Task to carry out: From the line containing "Is the purple mark at" down to the last line of the listing, quote everything word for word, and nothing else, keeping pictures out.

[Start of Given records]

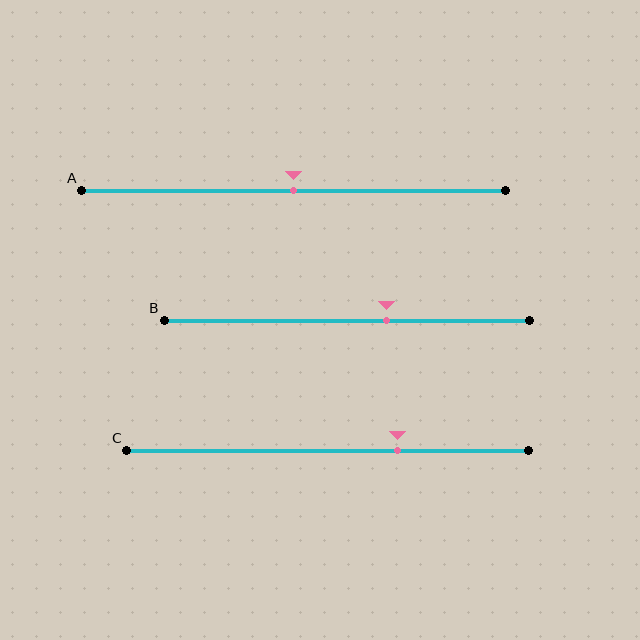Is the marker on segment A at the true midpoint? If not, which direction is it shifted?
Yes, the marker on segment A is at the true midpoint.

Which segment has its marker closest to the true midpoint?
Segment A has its marker closest to the true midpoint.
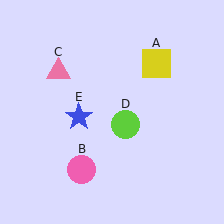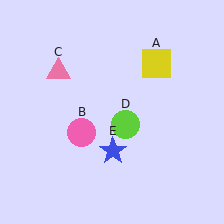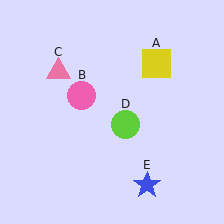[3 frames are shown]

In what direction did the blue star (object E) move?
The blue star (object E) moved down and to the right.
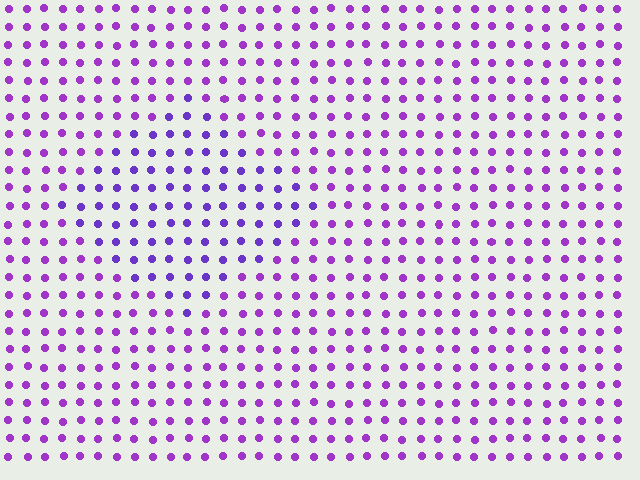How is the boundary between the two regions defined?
The boundary is defined purely by a slight shift in hue (about 22 degrees). Spacing, size, and orientation are identical on both sides.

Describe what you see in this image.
The image is filled with small purple elements in a uniform arrangement. A diamond-shaped region is visible where the elements are tinted to a slightly different hue, forming a subtle color boundary.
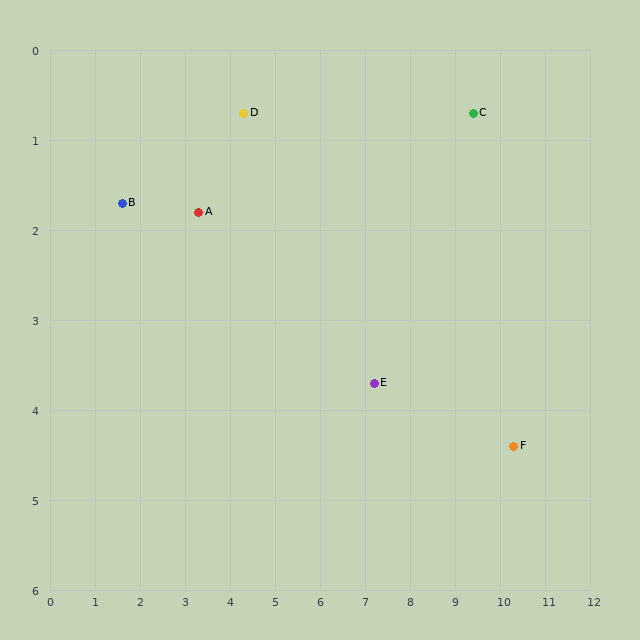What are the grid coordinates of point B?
Point B is at approximately (1.6, 1.7).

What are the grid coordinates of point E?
Point E is at approximately (7.2, 3.7).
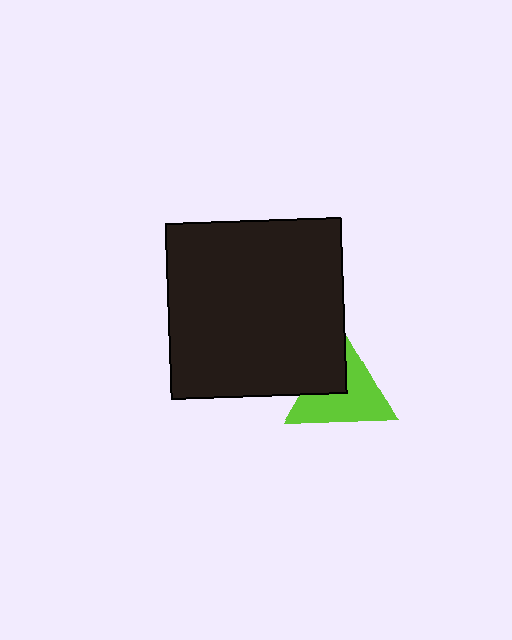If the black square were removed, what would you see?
You would see the complete lime triangle.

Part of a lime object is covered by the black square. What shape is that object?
It is a triangle.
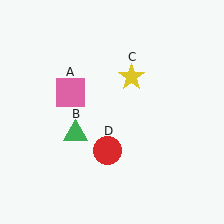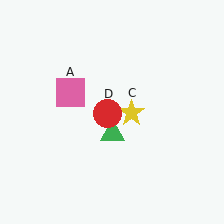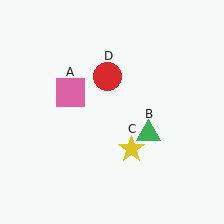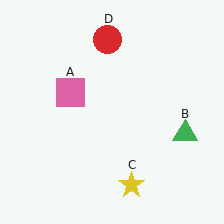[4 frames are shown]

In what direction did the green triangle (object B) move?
The green triangle (object B) moved right.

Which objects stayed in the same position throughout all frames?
Pink square (object A) remained stationary.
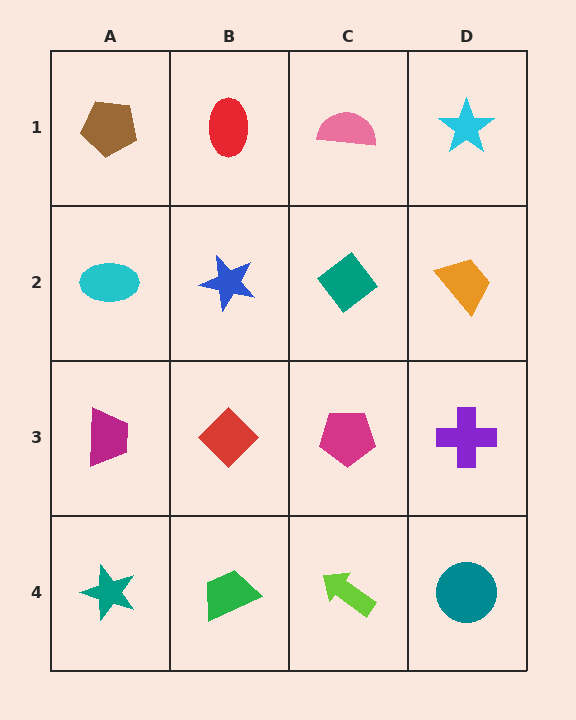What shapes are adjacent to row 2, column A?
A brown pentagon (row 1, column A), a magenta trapezoid (row 3, column A), a blue star (row 2, column B).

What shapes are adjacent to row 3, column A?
A cyan ellipse (row 2, column A), a teal star (row 4, column A), a red diamond (row 3, column B).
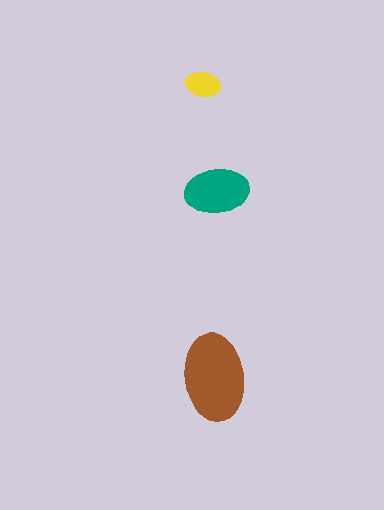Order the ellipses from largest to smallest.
the brown one, the teal one, the yellow one.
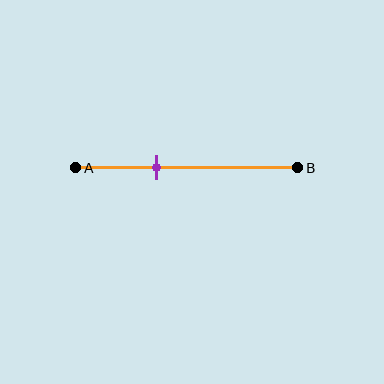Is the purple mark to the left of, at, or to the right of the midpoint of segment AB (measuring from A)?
The purple mark is to the left of the midpoint of segment AB.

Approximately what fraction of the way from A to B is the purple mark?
The purple mark is approximately 35% of the way from A to B.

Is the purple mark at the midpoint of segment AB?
No, the mark is at about 35% from A, not at the 50% midpoint.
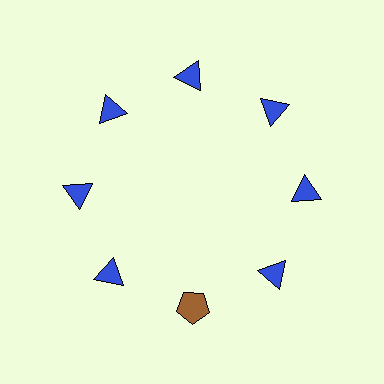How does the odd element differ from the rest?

[End of Given records]

The result:
Is the purple mark at the midpoint of segment AB?
No, the mark is at about 35% from A, not at the 50% midpoint.
How does the odd element differ from the rest?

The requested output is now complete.